[Dataset rows]
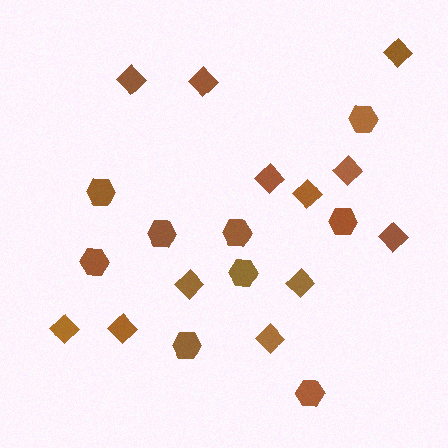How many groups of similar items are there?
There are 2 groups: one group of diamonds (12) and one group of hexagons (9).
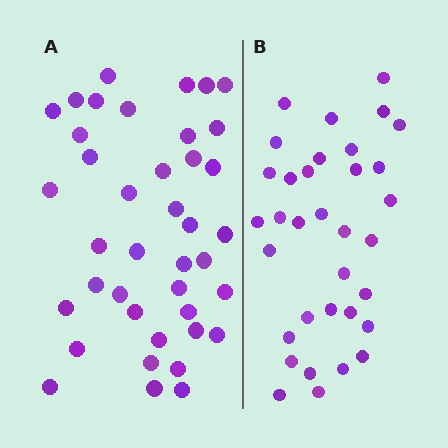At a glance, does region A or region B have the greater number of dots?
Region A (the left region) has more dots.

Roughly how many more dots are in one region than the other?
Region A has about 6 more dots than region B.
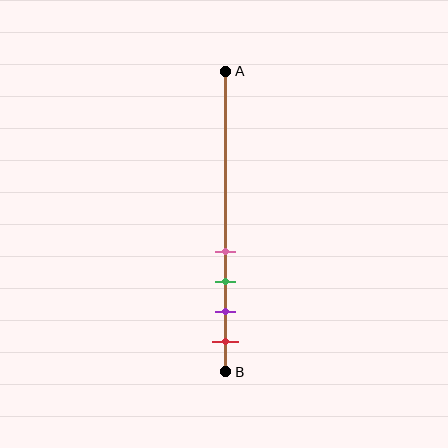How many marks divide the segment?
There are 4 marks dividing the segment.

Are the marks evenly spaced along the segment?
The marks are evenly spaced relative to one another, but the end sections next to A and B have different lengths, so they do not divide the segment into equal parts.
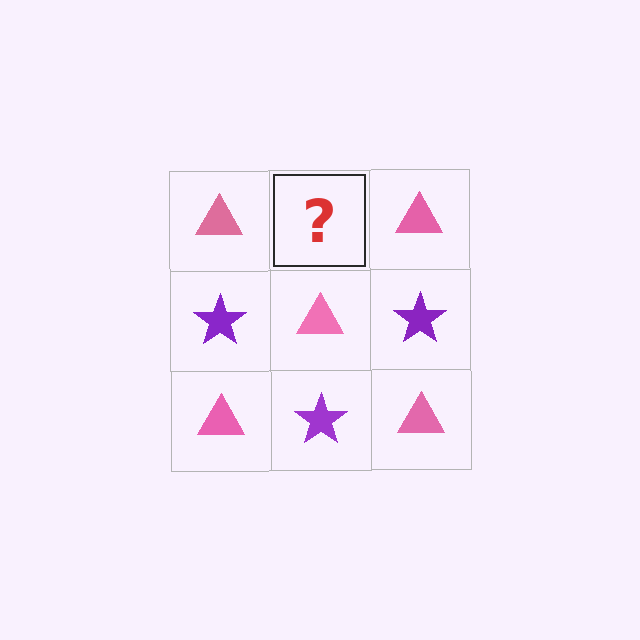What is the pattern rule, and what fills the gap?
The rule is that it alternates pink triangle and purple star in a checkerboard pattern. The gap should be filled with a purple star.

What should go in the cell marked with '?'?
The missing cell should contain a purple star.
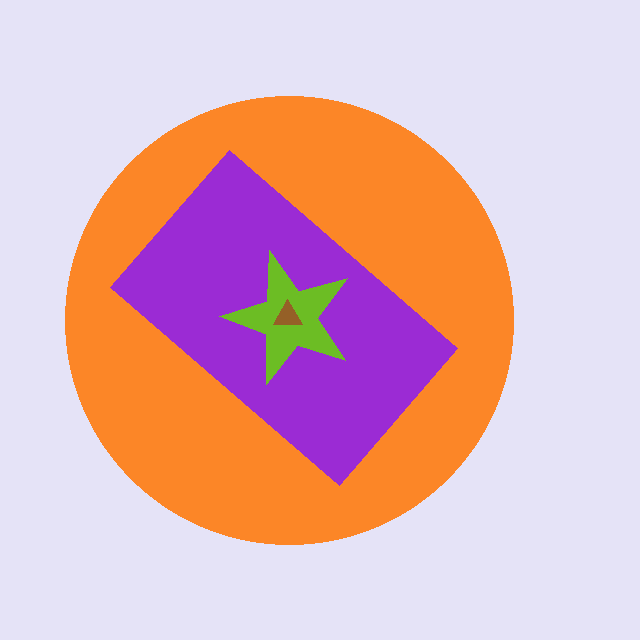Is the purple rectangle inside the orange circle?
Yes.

---

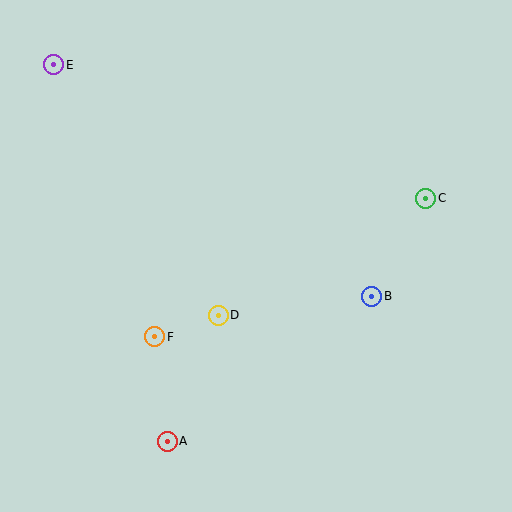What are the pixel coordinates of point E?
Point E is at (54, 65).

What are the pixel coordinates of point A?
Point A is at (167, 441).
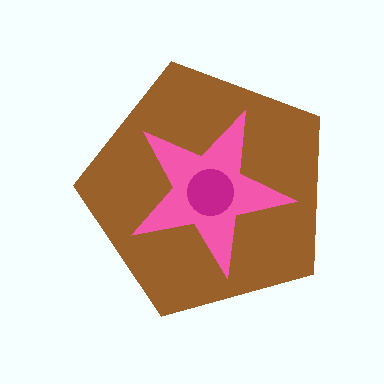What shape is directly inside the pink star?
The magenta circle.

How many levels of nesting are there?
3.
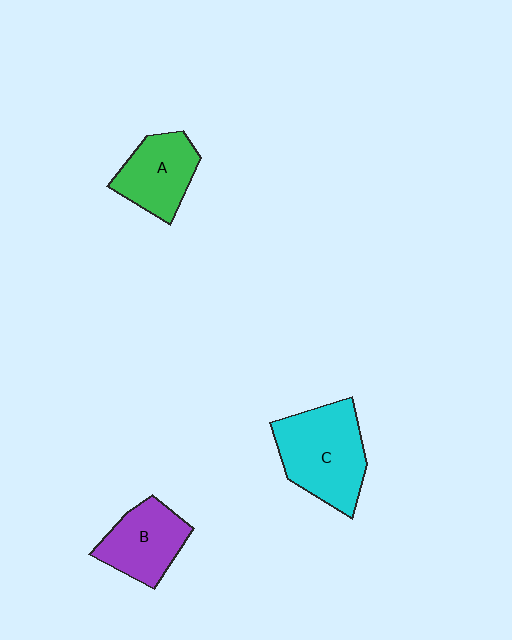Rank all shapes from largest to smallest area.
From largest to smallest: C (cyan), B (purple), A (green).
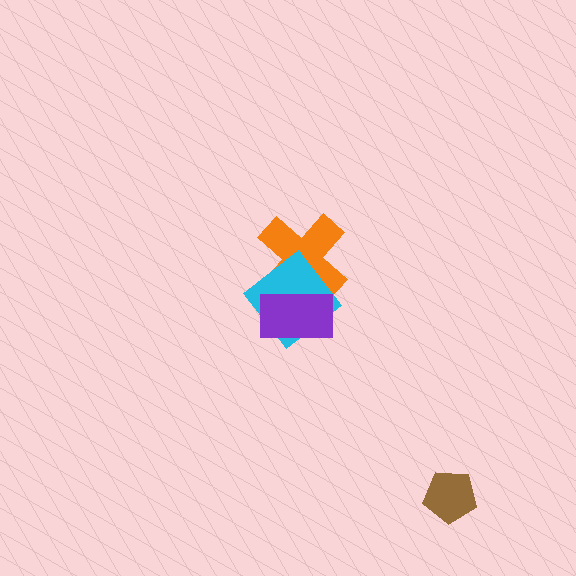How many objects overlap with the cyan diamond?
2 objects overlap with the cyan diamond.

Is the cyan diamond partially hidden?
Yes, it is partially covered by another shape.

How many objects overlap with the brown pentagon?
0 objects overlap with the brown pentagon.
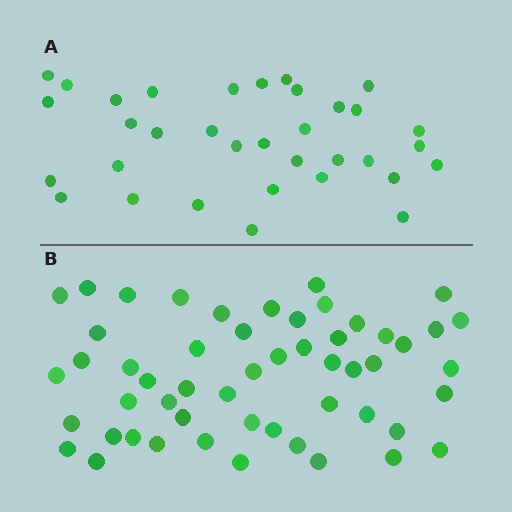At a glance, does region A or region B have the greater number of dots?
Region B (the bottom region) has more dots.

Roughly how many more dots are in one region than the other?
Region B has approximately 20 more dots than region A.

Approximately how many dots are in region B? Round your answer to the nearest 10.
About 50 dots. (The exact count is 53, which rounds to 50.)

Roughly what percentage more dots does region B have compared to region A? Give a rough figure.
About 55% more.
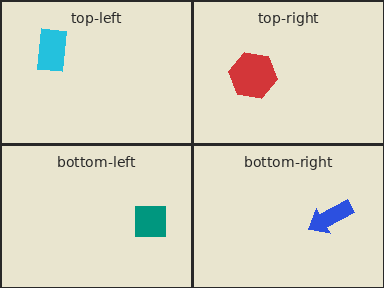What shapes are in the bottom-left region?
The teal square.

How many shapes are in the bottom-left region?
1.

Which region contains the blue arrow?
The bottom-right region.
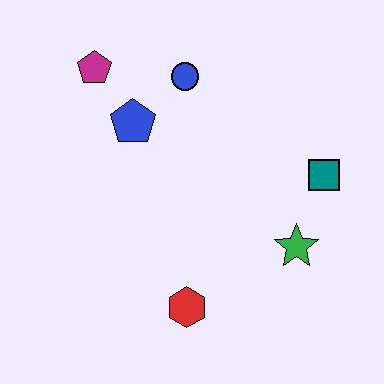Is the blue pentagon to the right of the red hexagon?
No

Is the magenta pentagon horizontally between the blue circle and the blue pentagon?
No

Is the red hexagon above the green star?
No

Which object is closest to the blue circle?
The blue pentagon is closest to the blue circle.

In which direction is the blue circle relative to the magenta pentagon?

→ **Exercise**:
Look above for the line that contains "Which object is closest to the blue circle?". Starting there, transcribe every line exactly until you have copied the line that contains "In which direction".

→ **Written answer**:
Which object is closest to the blue circle?
The blue pentagon is closest to the blue circle.

In which direction is the blue circle relative to the magenta pentagon?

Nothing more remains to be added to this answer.